**Problem to solve:**
Write out the listing below exactly, and omit any images you find in it.

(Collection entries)

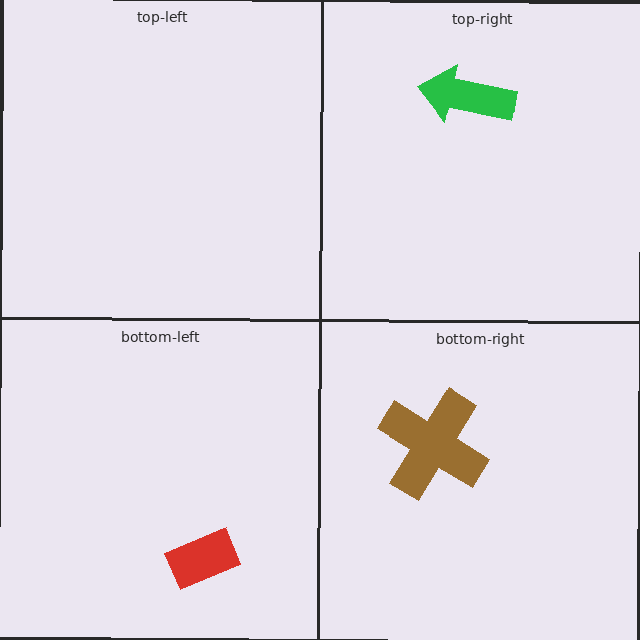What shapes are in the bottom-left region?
The red rectangle.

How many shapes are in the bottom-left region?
1.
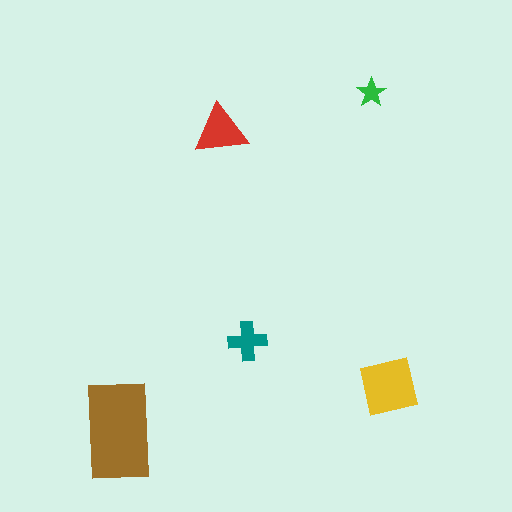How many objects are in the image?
There are 5 objects in the image.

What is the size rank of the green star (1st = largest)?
5th.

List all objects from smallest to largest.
The green star, the teal cross, the red triangle, the yellow square, the brown rectangle.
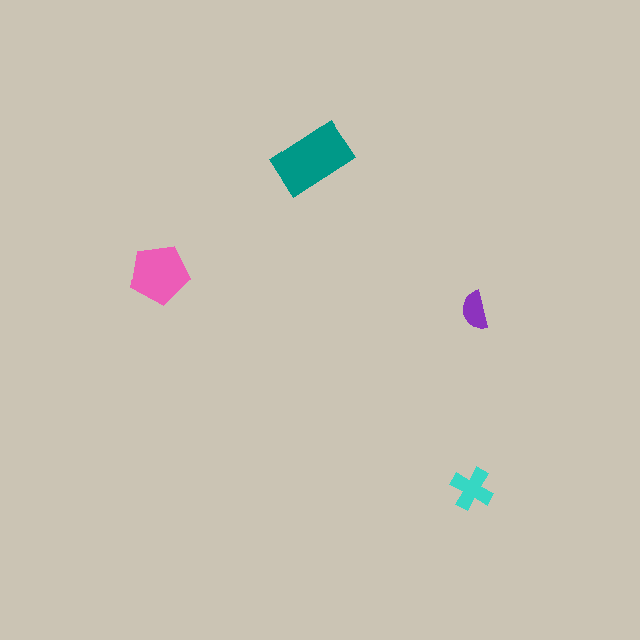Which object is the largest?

**Exercise solution:**
What shapes are in the bottom-left region?
The red rectangle.

How many shapes are in the bottom-left region?
1.
How many objects are in the image?
There are 5 objects in the image.

What is the size rank of the green star (1st = largest)?
5th.

List all objects from smallest to largest.
The green star, the teal cross, the red triangle, the yellow square, the brown rectangle.
Which object is the largest?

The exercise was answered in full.